◆ Exercise prompt
Set down the material below word for word, excluding the pictures.

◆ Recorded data
— Start —
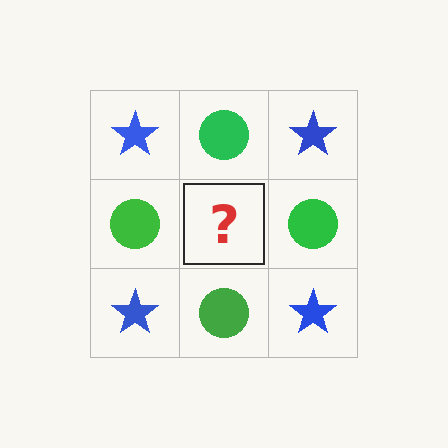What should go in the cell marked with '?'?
The missing cell should contain a blue star.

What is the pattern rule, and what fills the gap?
The rule is that it alternates blue star and green circle in a checkerboard pattern. The gap should be filled with a blue star.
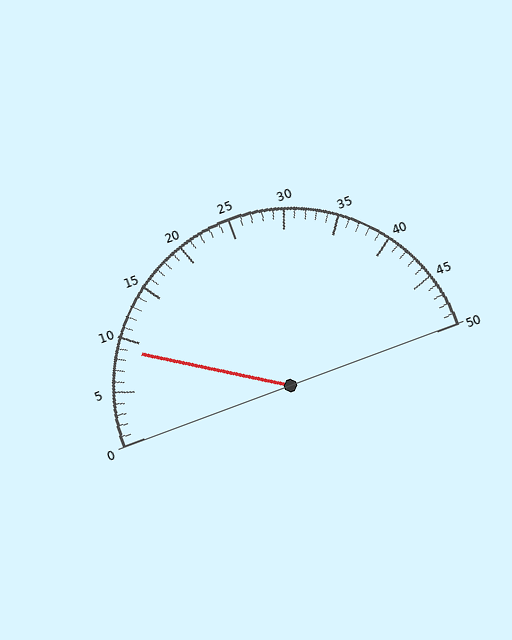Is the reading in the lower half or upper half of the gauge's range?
The reading is in the lower half of the range (0 to 50).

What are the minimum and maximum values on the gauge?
The gauge ranges from 0 to 50.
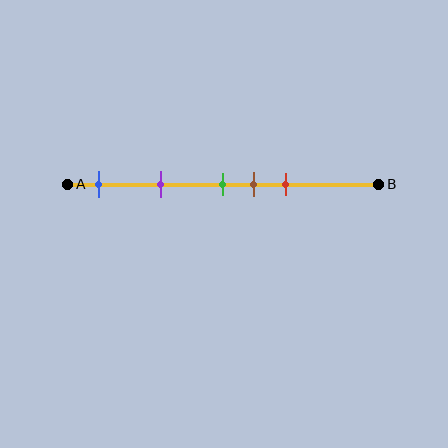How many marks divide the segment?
There are 5 marks dividing the segment.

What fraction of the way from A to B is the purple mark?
The purple mark is approximately 30% (0.3) of the way from A to B.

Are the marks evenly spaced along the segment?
No, the marks are not evenly spaced.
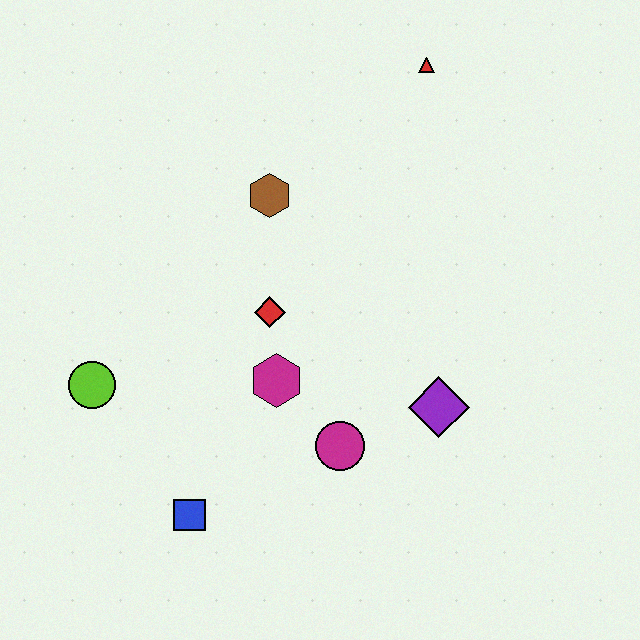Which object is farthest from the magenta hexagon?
The red triangle is farthest from the magenta hexagon.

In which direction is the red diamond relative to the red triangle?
The red diamond is below the red triangle.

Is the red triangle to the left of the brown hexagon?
No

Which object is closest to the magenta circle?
The magenta hexagon is closest to the magenta circle.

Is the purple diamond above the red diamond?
No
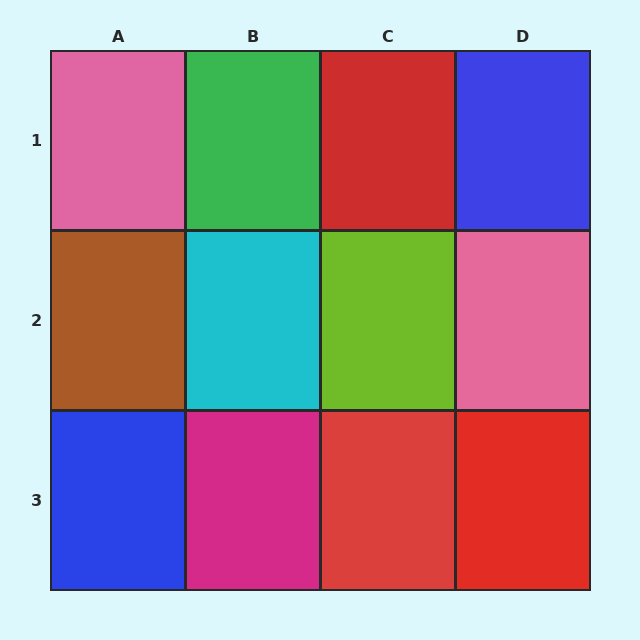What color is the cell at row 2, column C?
Lime.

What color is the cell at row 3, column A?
Blue.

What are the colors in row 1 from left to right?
Pink, green, red, blue.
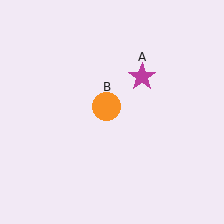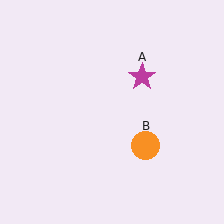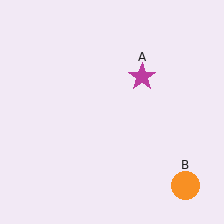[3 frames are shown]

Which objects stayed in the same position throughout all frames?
Magenta star (object A) remained stationary.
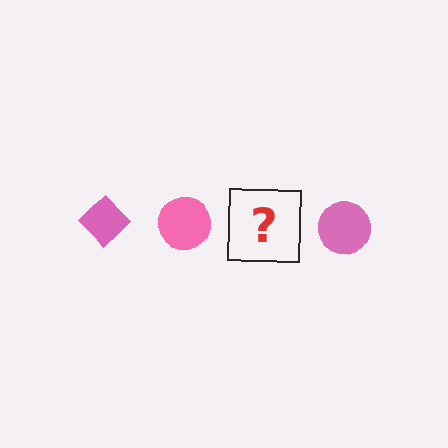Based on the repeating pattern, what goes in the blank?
The blank should be a pink diamond.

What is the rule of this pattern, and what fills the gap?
The rule is that the pattern cycles through diamond, circle shapes in pink. The gap should be filled with a pink diamond.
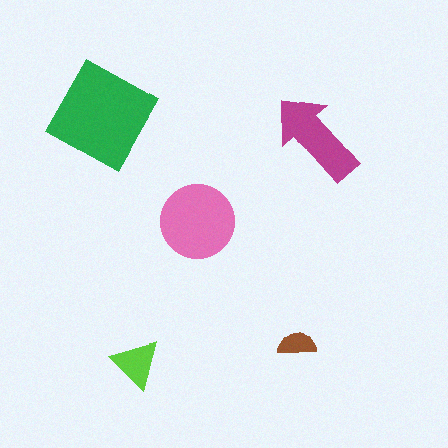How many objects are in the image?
There are 5 objects in the image.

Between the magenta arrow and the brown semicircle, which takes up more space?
The magenta arrow.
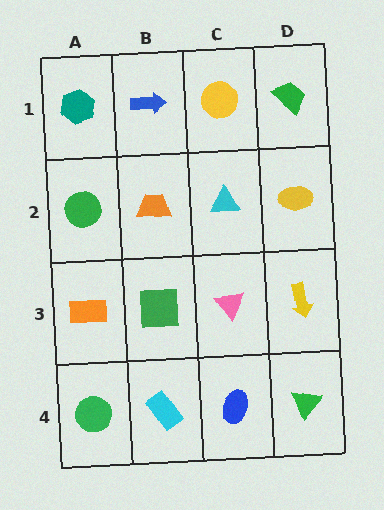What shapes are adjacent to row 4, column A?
An orange rectangle (row 3, column A), a cyan rectangle (row 4, column B).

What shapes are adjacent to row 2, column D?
A green trapezoid (row 1, column D), a yellow arrow (row 3, column D), a cyan triangle (row 2, column C).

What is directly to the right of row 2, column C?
A yellow ellipse.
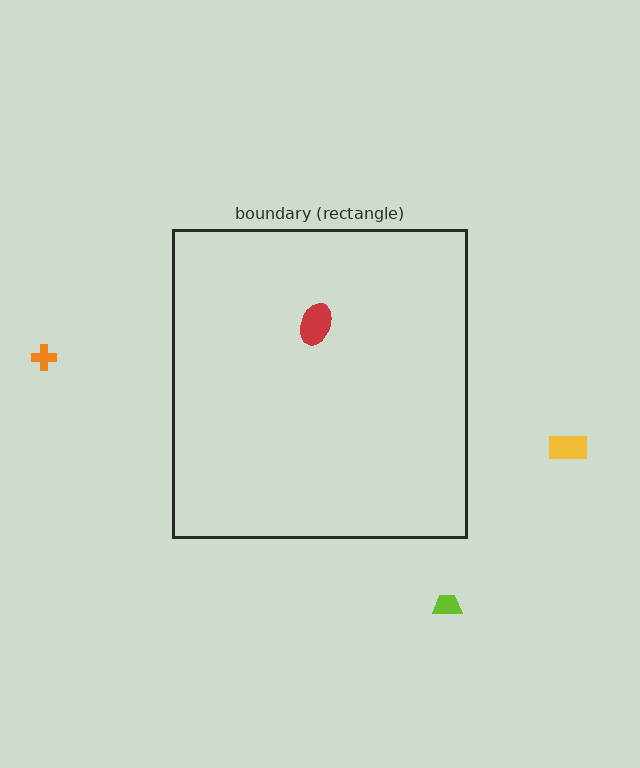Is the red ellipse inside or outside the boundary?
Inside.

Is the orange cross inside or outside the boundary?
Outside.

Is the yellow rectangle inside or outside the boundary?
Outside.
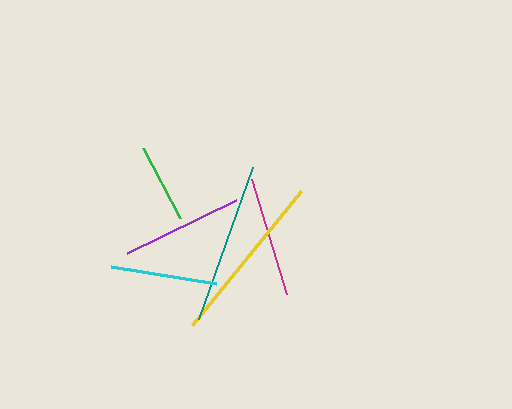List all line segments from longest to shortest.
From longest to shortest: yellow and teal (about equal), purple and magenta (about equal), cyan, green.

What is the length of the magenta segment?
The magenta segment is approximately 120 pixels long.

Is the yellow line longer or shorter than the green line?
The yellow line is longer than the green line.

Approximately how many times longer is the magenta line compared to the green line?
The magenta line is approximately 1.5 times the length of the green line.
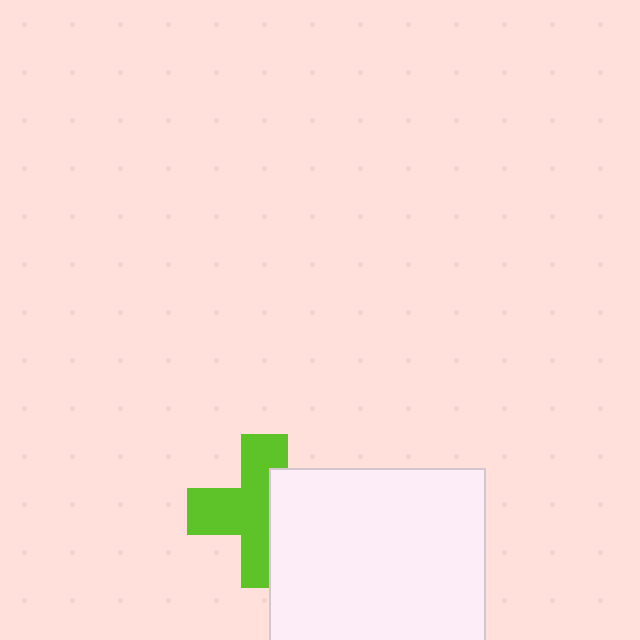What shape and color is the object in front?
The object in front is a white square.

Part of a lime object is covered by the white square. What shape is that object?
It is a cross.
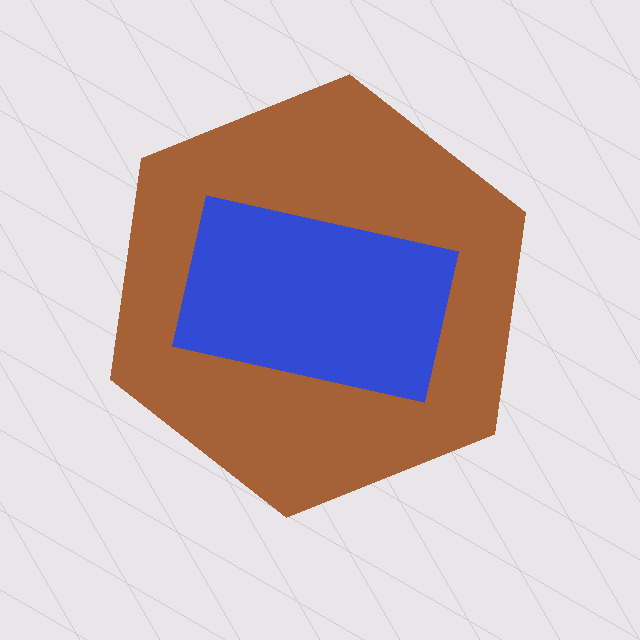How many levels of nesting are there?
2.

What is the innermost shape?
The blue rectangle.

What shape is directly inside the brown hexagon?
The blue rectangle.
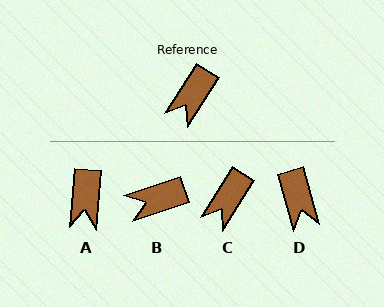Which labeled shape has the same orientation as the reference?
C.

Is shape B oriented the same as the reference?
No, it is off by about 39 degrees.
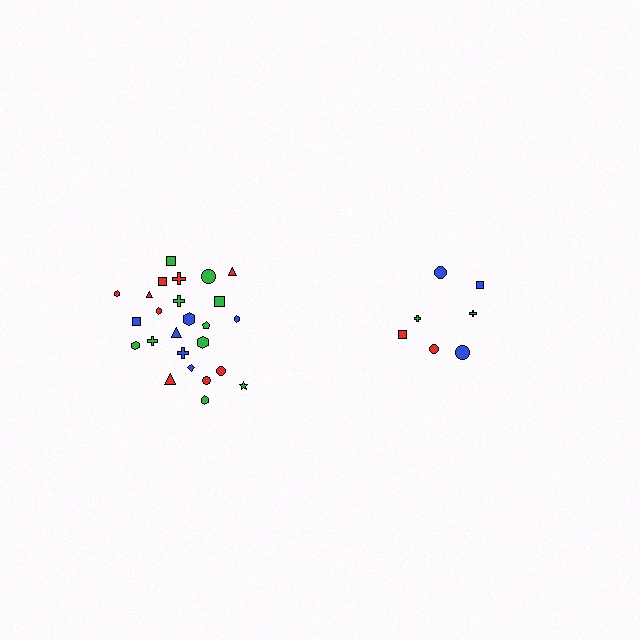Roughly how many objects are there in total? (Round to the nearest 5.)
Roughly 30 objects in total.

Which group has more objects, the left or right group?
The left group.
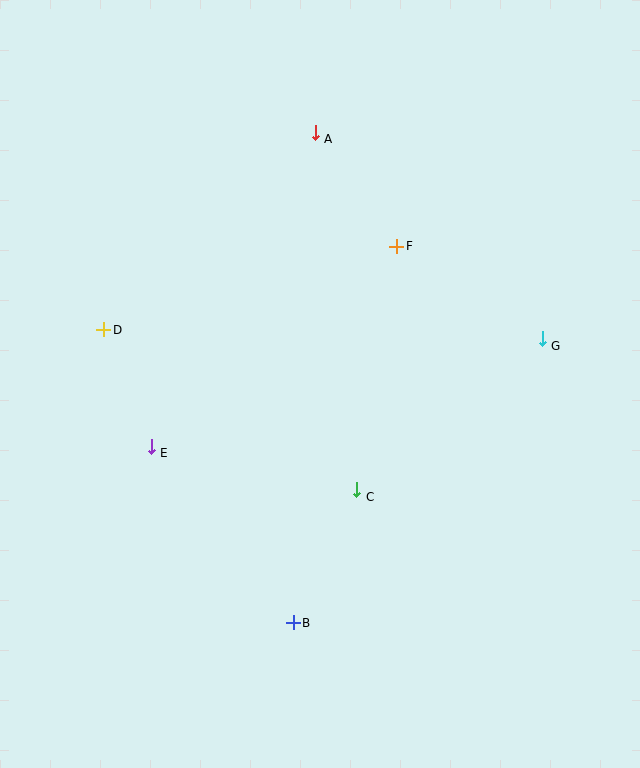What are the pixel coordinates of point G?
Point G is at (542, 346).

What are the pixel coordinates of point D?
Point D is at (104, 330).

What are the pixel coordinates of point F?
Point F is at (397, 246).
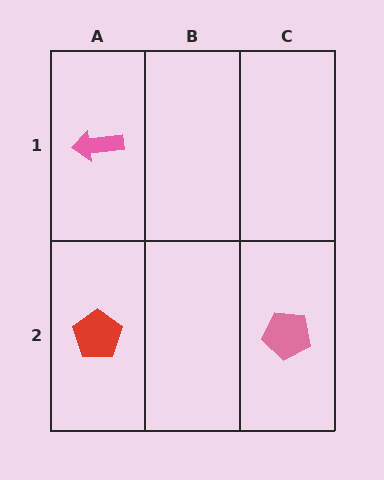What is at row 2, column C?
A pink pentagon.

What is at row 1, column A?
A pink arrow.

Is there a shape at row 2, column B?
No, that cell is empty.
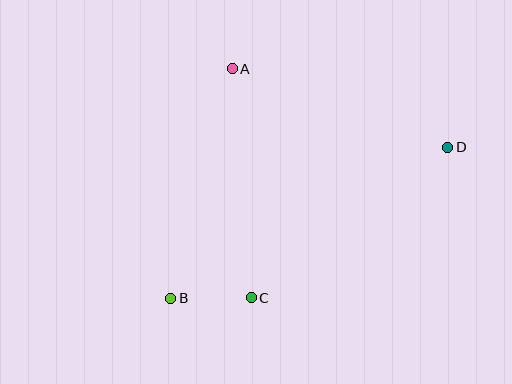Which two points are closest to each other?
Points B and C are closest to each other.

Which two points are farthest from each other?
Points B and D are farthest from each other.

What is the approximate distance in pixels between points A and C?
The distance between A and C is approximately 229 pixels.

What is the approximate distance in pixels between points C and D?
The distance between C and D is approximately 247 pixels.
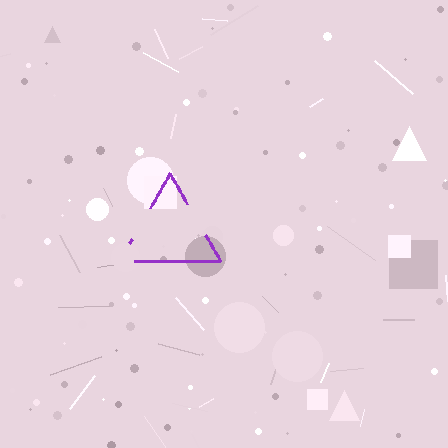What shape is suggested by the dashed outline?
The dashed outline suggests a triangle.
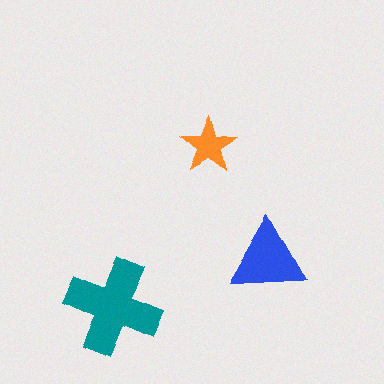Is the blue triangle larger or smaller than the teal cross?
Smaller.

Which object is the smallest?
— End —
◆ Correct output
What should go in the cell marked with '?'?
The missing cell should contain a blue star.

What is the pattern rule, and what fills the gap?
The rule is that it alternates blue star and green circle in a checkerboard pattern. The gap should be filled with a blue star.
Is the reading in the lower half or upper half of the gauge's range?
The reading is in the lower half of the range (0 to 50).

What are the minimum and maximum values on the gauge?
The gauge ranges from 0 to 50.
How many marks divide the segment?
There are 5 marks dividing the segment.

What fraction of the way from A to B is the purple mark?
The purple mark is approximately 30% (0.3) of the way from A to B.

Are the marks evenly spaced along the segment?
No, the marks are not evenly spaced.
Which object is farthest from the magenta hexagon?
The red triangle is farthest from the magenta hexagon.

In which direction is the red diamond relative to the red triangle?
The red diamond is below the red triangle.

Is the red triangle to the left of the brown hexagon?
No

Which object is closest to the magenta circle?
The magenta hexagon is closest to the magenta circle.

Is the purple diamond above the red diamond?
No
What color is the cell at row 2, column C?
Lime.

What color is the cell at row 3, column A?
Blue.

What are the colors in row 1 from left to right?
Pink, green, red, blue.
[3 frames are shown]

Which objects stayed in the same position throughout all frames?
Magenta star (object A) remained stationary.
Based on the repeating pattern, what goes in the blank?
The blank should be a pink diamond.

What is the rule of this pattern, and what fills the gap?
The rule is that the pattern cycles through diamond, circle shapes in pink. The gap should be filled with a pink diamond.
How many objects are in the image?
There are 5 objects in the image.

Between the magenta arrow and the brown semicircle, which takes up more space?
The magenta arrow.
What shapes are adjacent to row 4, column A?
An orange rectangle (row 3, column A), a cyan rectangle (row 4, column B).

What shapes are adjacent to row 2, column D?
A green trapezoid (row 1, column D), a yellow arrow (row 3, column D), a cyan triangle (row 2, column C).

What is directly to the right of row 2, column C?
A yellow ellipse.
Is the red ellipse inside or outside the boundary?
Inside.

Is the orange cross inside or outside the boundary?
Outside.

Is the yellow rectangle inside or outside the boundary?
Outside.
List all line segments from longest to shortest.
From longest to shortest: yellow and teal (about equal), purple and magenta (about equal), cyan, green.

What is the length of the magenta segment?
The magenta segment is approximately 120 pixels long.

Is the yellow line longer or shorter than the green line?
The yellow line is longer than the green line.

Approximately how many times longer is the magenta line compared to the green line?
The magenta line is approximately 1.5 times the length of the green line.
What shape and color is the object in front?
The object in front is a white square.

Part of a lime object is covered by the white square. What shape is that object?
It is a cross.
How many levels of nesting are there?
2.

What is the innermost shape?
The blue rectangle.

What shape is directly inside the brown hexagon?
The blue rectangle.
Which labeled shape has the same orientation as the reference?
C.

Is shape B oriented the same as the reference?
No, it is off by about 39 degrees.
Roughly how many objects are there in total? (Round to the nearest 5.)
Roughly 30 objects in total.

Which group has more objects, the left or right group?
The left group.
What are the pixel coordinates of point G?
Point G is at (542, 346).

What are the pixel coordinates of point D?
Point D is at (104, 330).

What are the pixel coordinates of point F?
Point F is at (397, 246).
What is at row 2, column C?
A pink pentagon.

What is at row 1, column A?
A pink arrow.

Is there a shape at row 2, column B?
No, that cell is empty.
Which two points are closest to each other?
Points B and C are closest to each other.

Which two points are farthest from each other?
Points B and D are farthest from each other.

What is the approximate distance in pixels between points A and C?
The distance between A and C is approximately 229 pixels.

What is the approximate distance in pixels between points C and D?
The distance between C and D is approximately 247 pixels.
What shape is suggested by the dashed outline?
The dashed outline suggests a triangle.
Is the blue triangle larger or smaller than the teal cross?
Smaller.

Which object is the smallest?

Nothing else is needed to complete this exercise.